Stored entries
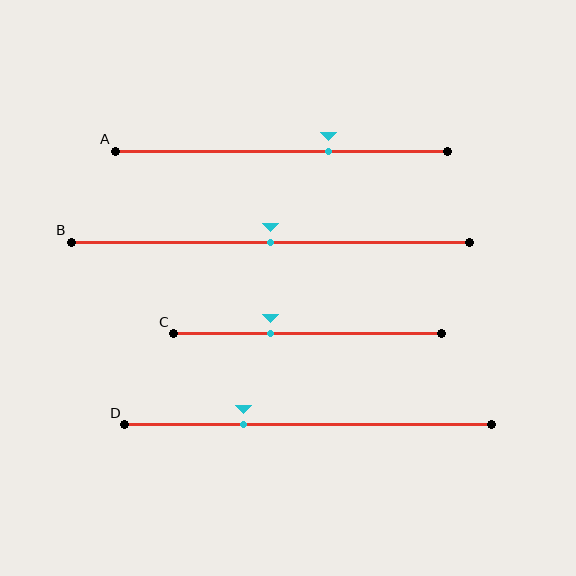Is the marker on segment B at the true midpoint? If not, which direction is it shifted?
Yes, the marker on segment B is at the true midpoint.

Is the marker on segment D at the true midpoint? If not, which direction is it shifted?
No, the marker on segment D is shifted to the left by about 18% of the segment length.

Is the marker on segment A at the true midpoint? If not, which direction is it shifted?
No, the marker on segment A is shifted to the right by about 14% of the segment length.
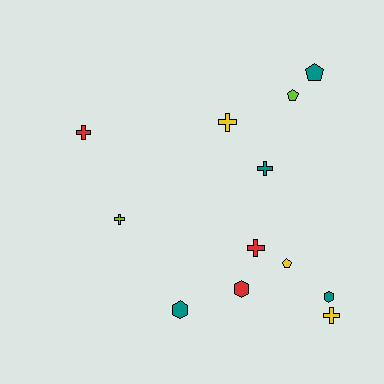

Directive:
Working from the lines above, reproduce the material exactly and exclude its pictures.

Written solution:
Is the marker on segment B at the true midpoint? If not, which direction is it shifted?
Yes, the marker on segment B is at the true midpoint.

Is the marker on segment D at the true midpoint? If not, which direction is it shifted?
No, the marker on segment D is shifted to the left by about 18% of the segment length.

Is the marker on segment A at the true midpoint? If not, which direction is it shifted?
No, the marker on segment A is shifted to the right by about 14% of the segment length.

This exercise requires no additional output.